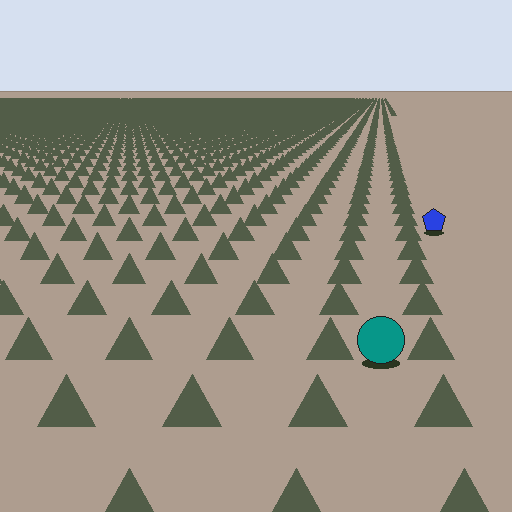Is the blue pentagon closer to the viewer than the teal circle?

***

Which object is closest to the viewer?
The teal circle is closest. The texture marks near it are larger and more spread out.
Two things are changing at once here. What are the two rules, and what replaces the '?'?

***

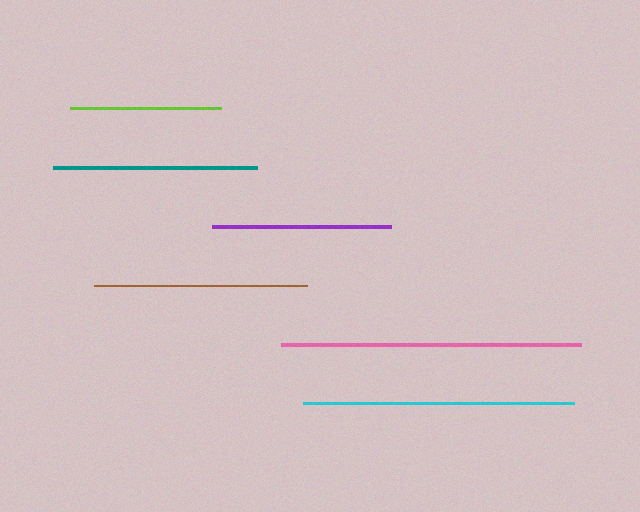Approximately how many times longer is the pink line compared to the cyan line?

***

*The exercise:* The lines to extract from the data above begin with the line containing "Which object is closest to the viewer?" and end with the line containing "Two things are". Extract them exactly, including both.

*Answer below:*
Which object is closest to the viewer?
The teal circle is closest. The texture marks near it are larger and more spread out.
Two things are changing at once here. What are the two rules, and what replaces the '?'?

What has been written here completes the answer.